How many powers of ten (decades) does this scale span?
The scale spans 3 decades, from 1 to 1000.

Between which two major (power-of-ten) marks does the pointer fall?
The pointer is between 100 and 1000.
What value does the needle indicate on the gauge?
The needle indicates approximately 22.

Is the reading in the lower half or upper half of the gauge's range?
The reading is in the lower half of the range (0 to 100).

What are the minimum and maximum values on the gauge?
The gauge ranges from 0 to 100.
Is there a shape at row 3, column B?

☆ ☆ ☆ ☆ ☆

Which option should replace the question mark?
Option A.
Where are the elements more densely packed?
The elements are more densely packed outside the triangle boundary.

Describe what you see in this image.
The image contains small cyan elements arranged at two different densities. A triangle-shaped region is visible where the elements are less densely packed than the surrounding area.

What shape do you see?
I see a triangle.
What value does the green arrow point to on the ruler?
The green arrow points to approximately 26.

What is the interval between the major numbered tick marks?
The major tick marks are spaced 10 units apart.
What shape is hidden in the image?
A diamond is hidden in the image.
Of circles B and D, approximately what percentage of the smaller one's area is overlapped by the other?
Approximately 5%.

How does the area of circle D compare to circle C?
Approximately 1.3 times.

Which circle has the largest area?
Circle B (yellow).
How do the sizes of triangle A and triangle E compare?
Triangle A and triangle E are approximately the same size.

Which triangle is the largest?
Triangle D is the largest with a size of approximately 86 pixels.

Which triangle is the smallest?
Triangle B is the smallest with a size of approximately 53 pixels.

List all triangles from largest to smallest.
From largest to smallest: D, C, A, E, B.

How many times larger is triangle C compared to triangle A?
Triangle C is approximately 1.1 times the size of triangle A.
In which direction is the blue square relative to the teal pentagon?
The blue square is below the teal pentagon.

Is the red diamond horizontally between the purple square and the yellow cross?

☆ ☆ ☆ ☆ ☆

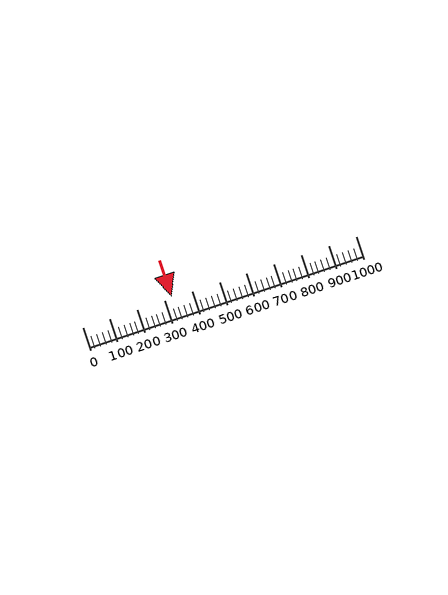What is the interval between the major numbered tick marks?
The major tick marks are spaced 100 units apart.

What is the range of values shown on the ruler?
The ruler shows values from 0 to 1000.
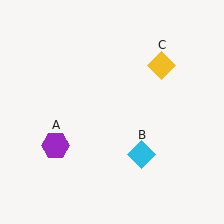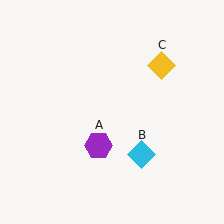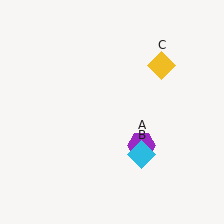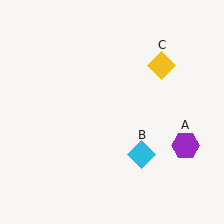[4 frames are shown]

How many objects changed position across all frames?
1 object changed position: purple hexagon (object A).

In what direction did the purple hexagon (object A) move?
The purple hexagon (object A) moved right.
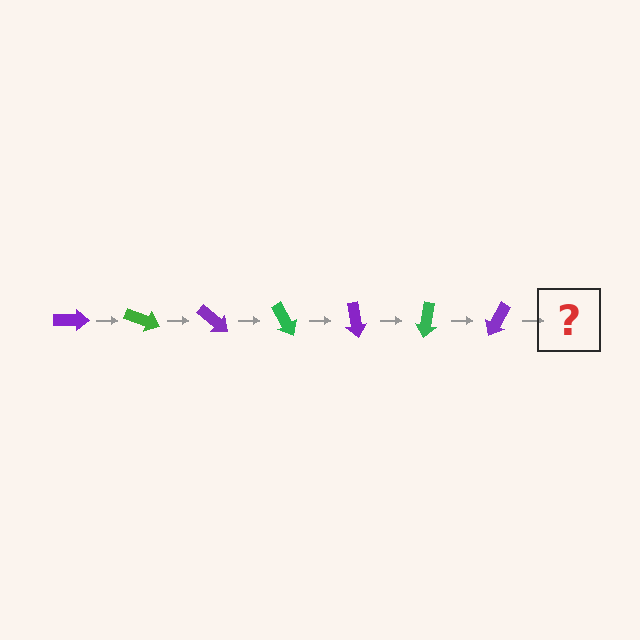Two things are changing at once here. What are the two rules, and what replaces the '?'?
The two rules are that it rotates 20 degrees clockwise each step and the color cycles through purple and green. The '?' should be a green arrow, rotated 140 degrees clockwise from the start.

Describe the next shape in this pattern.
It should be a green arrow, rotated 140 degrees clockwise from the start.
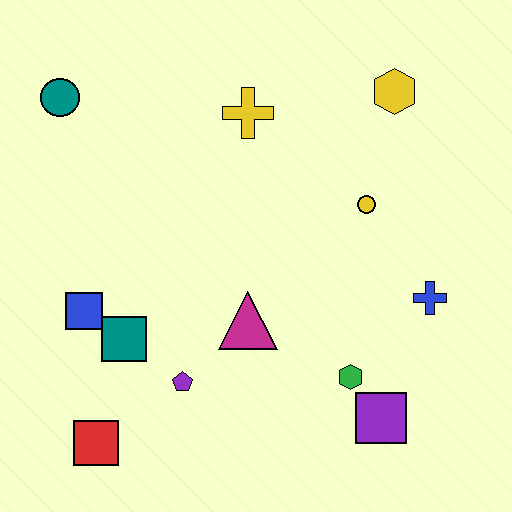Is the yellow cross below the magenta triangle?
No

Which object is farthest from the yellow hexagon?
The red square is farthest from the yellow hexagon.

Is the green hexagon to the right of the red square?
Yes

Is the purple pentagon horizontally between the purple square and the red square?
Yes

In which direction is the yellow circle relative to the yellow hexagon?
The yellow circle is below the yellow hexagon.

☆ ☆ ☆ ☆ ☆

▶ Your objective:
Begin with the line that has "How many powers" in the listing above and end after the line that has "Is there a shape at row 3, column B?"; output those lines exactly.

▶ Solved exercise:
How many powers of ten (decades) does this scale span?
The scale spans 3 decades, from 1 to 1000.

Between which two major (power-of-ten) marks does the pointer fall?
The pointer is between 100 and 1000.
What value does the needle indicate on the gauge?
The needle indicates approximately 22.

Is the reading in the lower half or upper half of the gauge's range?
The reading is in the lower half of the range (0 to 100).

What are the minimum and maximum values on the gauge?
The gauge ranges from 0 to 100.
Is there a shape at row 3, column B?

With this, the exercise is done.